§ DATA SUPPLIED:
┏━━

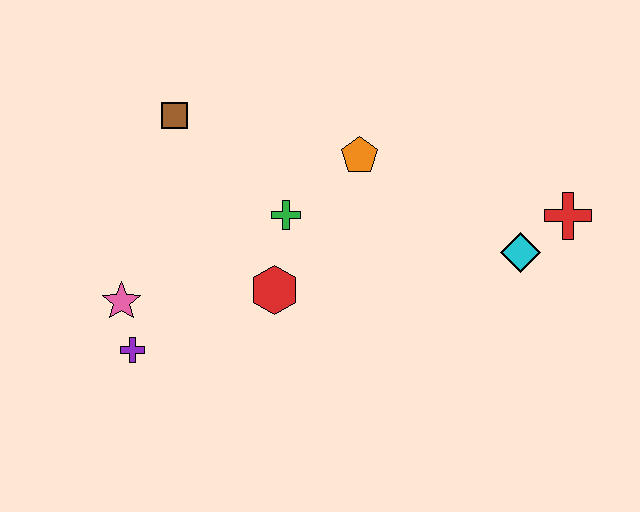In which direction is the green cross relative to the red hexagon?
The green cross is above the red hexagon.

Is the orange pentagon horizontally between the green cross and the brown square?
No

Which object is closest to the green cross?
The red hexagon is closest to the green cross.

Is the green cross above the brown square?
No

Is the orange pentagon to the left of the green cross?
No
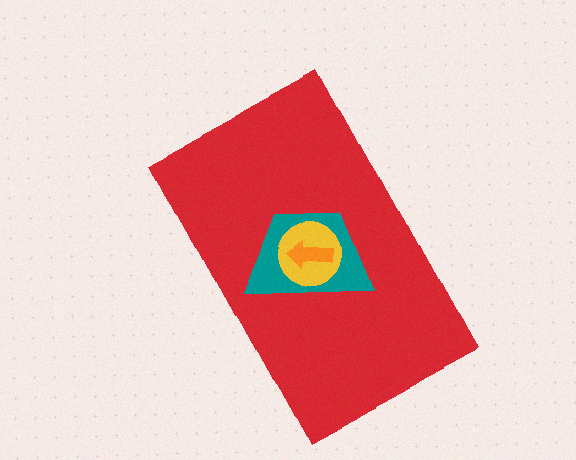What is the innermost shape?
The orange arrow.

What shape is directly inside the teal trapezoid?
The yellow circle.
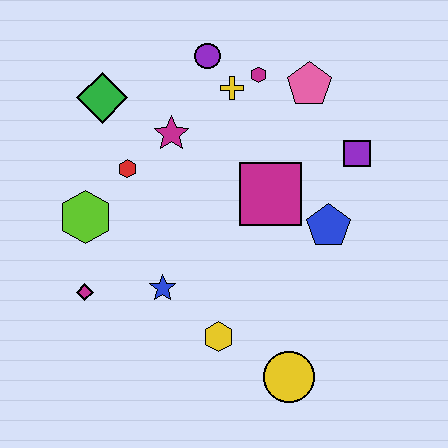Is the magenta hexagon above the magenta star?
Yes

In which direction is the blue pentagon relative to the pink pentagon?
The blue pentagon is below the pink pentagon.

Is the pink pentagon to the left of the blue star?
No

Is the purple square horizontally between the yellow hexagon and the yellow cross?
No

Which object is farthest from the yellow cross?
The yellow circle is farthest from the yellow cross.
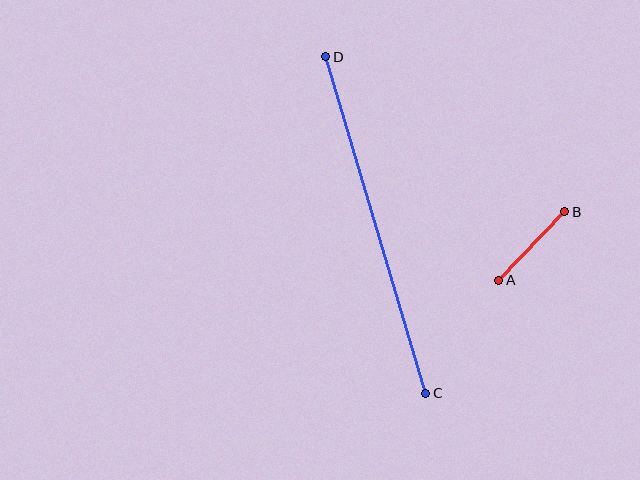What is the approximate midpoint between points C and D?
The midpoint is at approximately (376, 225) pixels.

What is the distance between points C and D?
The distance is approximately 351 pixels.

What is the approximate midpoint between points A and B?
The midpoint is at approximately (532, 246) pixels.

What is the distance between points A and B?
The distance is approximately 95 pixels.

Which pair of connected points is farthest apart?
Points C and D are farthest apart.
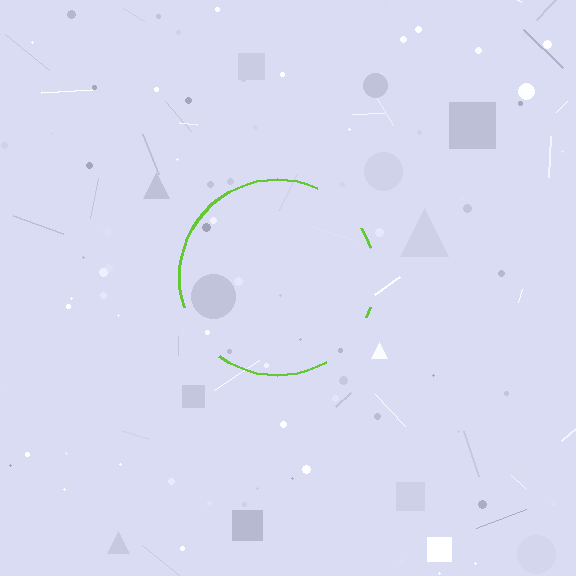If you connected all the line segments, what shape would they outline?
They would outline a circle.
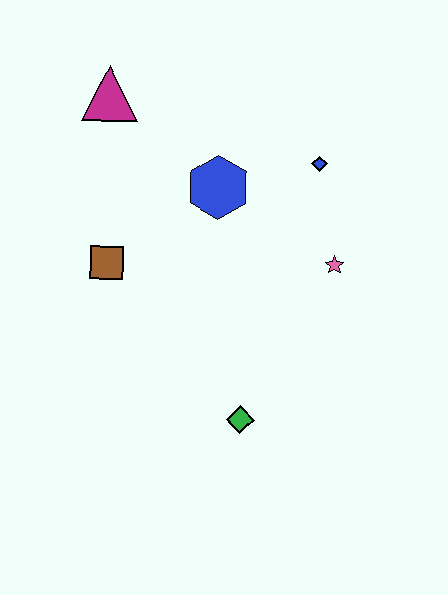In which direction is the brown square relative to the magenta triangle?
The brown square is below the magenta triangle.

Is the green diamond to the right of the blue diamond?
No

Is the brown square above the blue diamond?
No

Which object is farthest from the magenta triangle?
The green diamond is farthest from the magenta triangle.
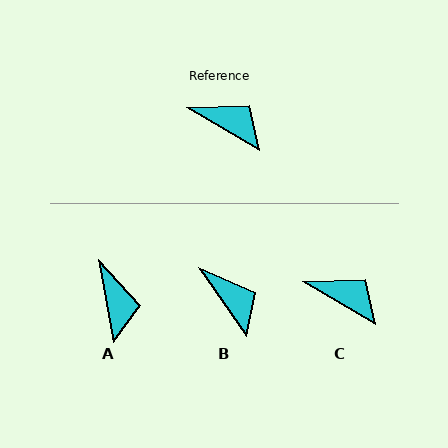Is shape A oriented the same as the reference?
No, it is off by about 49 degrees.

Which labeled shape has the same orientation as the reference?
C.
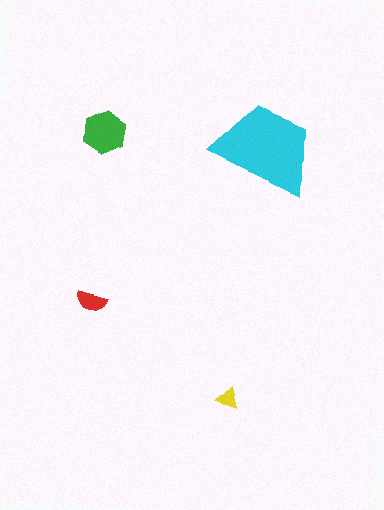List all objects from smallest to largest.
The yellow triangle, the red semicircle, the green hexagon, the cyan trapezoid.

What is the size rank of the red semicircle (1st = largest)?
3rd.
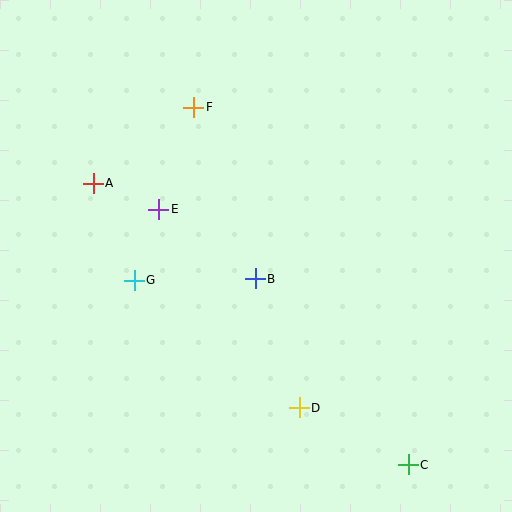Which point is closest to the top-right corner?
Point F is closest to the top-right corner.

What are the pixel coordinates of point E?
Point E is at (159, 209).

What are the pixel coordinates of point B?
Point B is at (255, 279).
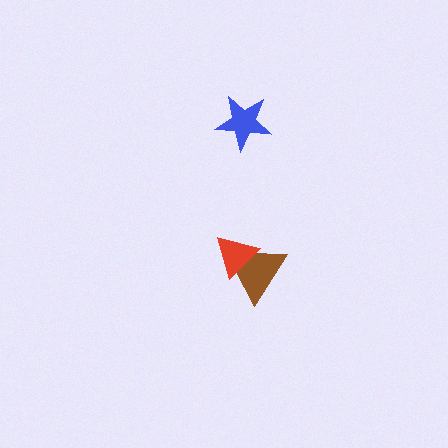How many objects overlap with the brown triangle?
1 object overlaps with the brown triangle.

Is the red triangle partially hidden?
No, no other shape covers it.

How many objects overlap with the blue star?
0 objects overlap with the blue star.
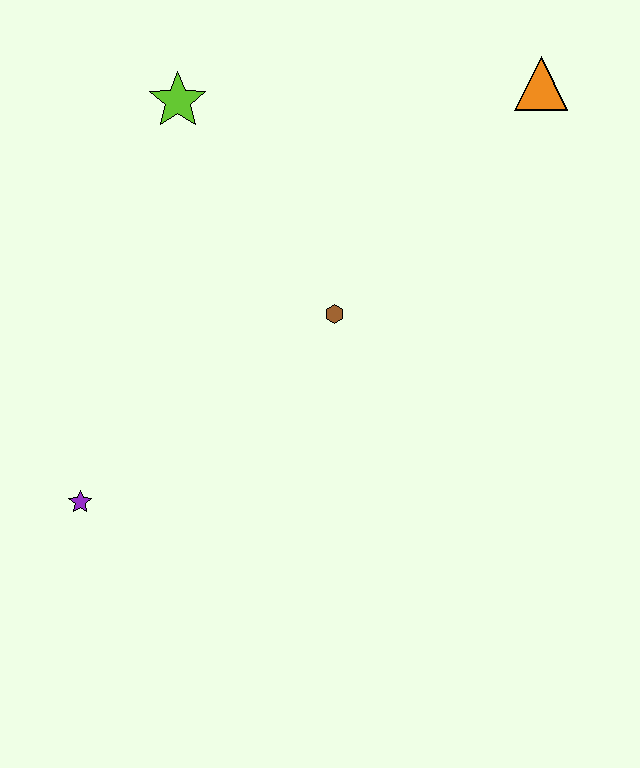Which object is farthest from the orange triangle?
The purple star is farthest from the orange triangle.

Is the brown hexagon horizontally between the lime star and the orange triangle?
Yes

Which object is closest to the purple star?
The brown hexagon is closest to the purple star.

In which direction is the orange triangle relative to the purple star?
The orange triangle is to the right of the purple star.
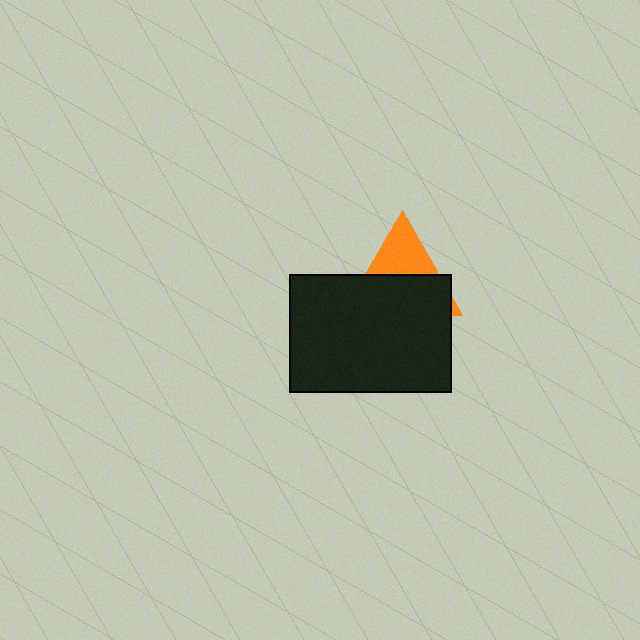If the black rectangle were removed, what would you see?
You would see the complete orange triangle.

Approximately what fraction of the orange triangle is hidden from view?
Roughly 62% of the orange triangle is hidden behind the black rectangle.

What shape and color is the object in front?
The object in front is a black rectangle.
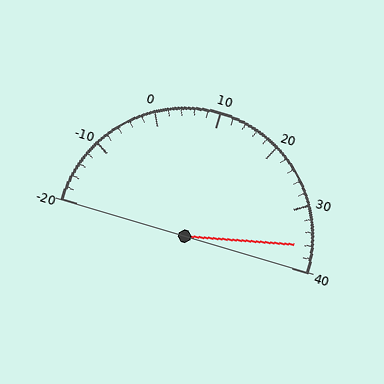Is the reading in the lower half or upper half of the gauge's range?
The reading is in the upper half of the range (-20 to 40).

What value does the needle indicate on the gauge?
The needle indicates approximately 36.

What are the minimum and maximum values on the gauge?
The gauge ranges from -20 to 40.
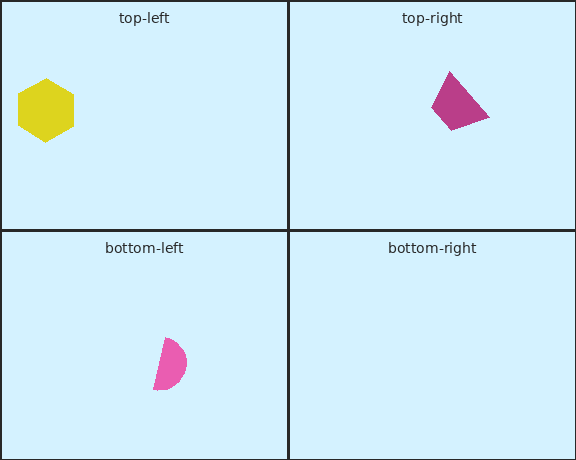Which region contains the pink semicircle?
The bottom-left region.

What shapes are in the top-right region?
The magenta trapezoid.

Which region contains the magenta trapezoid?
The top-right region.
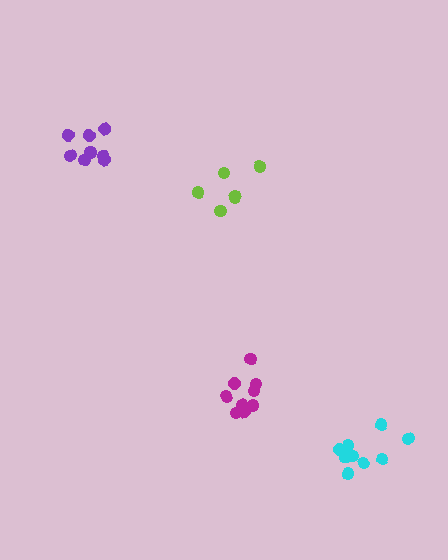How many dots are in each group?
Group 1: 9 dots, Group 2: 9 dots, Group 3: 9 dots, Group 4: 6 dots (33 total).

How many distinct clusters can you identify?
There are 4 distinct clusters.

┗━━

§ WHAT NEEDS TO BE DONE:
Go through the listing above and quote it exactly, apart from its images.

§ ANSWER TO THE TASK:
In which direction is the green cross relative to the red hexagon?
The green cross is above the red hexagon.

Is the orange pentagon horizontally between the green cross and the brown square?
No

Which object is closest to the green cross?
The red hexagon is closest to the green cross.

Is the green cross above the brown square?
No

Is the orange pentagon to the left of the green cross?
No
What is the innermost shape?
The orange arrow.

What shape is directly inside the teal trapezoid?
The yellow circle.
Is the magenta hexagon above the magenta star?
Yes

In which direction is the blue pentagon relative to the pink pentagon?
The blue pentagon is below the pink pentagon.

Is the pink pentagon to the left of the blue star?
No

Is the purple square horizontally between the yellow hexagon and the yellow cross?
No

Which object is farthest from the yellow cross?
The yellow circle is farthest from the yellow cross.
What is the approximate midpoint between points C and D?
The midpoint is at approximately (376, 225) pixels.

What is the distance between points C and D?
The distance is approximately 351 pixels.

What is the approximate midpoint between points A and B?
The midpoint is at approximately (532, 246) pixels.

What is the distance between points A and B?
The distance is approximately 95 pixels.

Which pair of connected points is farthest apart?
Points C and D are farthest apart.
If you connected all the line segments, what shape would they outline?
They would outline a circle.
In which direction is the brown square relative to the magenta triangle?
The brown square is below the magenta triangle.

Is the green diamond to the right of the blue diamond?
No

Is the brown square above the blue diamond?
No

Which object is farthest from the magenta triangle?
The green diamond is farthest from the magenta triangle.
Is shape A oriented the same as the reference?
No, it is off by about 49 degrees.

Which labeled shape has the same orientation as the reference?
C.
List all objects from smallest to largest.
The yellow triangle, the red semicircle, the green hexagon, the cyan trapezoid.

What is the size rank of the red semicircle (1st = largest)?
3rd.
Which point is closest to the top-right corner?
Point F is closest to the top-right corner.

What are the pixel coordinates of point E?
Point E is at (159, 209).

What are the pixel coordinates of point B?
Point B is at (255, 279).
How many objects overlap with the brown triangle?
1 object overlaps with the brown triangle.

Is the red triangle partially hidden?
No, no other shape covers it.

How many objects overlap with the blue star?
0 objects overlap with the blue star.
Which object is farthest from the orange triangle?
The purple star is farthest from the orange triangle.

Is the brown hexagon horizontally between the lime star and the orange triangle?
Yes

Which object is closest to the purple star?
The brown hexagon is closest to the purple star.

In which direction is the orange triangle relative to the purple star?
The orange triangle is to the right of the purple star.
If the black rectangle were removed, what would you see?
You would see the complete orange triangle.

Approximately what fraction of the orange triangle is hidden from view?
Roughly 62% of the orange triangle is hidden behind the black rectangle.

What shape and color is the object in front?
The object in front is a black rectangle.
Is the reading in the lower half or upper half of the gauge's range?
The reading is in the upper half of the range (-20 to 40).

What value does the needle indicate on the gauge?
The needle indicates approximately 36.

What are the minimum and maximum values on the gauge?
The gauge ranges from -20 to 40.
Which region contains the pink semicircle?
The bottom-left region.

What shapes are in the top-right region?
The magenta trapezoid.

Which region contains the magenta trapezoid?
The top-right region.
How many dots are in each group?
Group 1: 9 dots, Group 2: 9 dots, Group 3: 9 dots, Group 4: 6 dots (33 total).

How many distinct clusters can you identify?
There are 4 distinct clusters.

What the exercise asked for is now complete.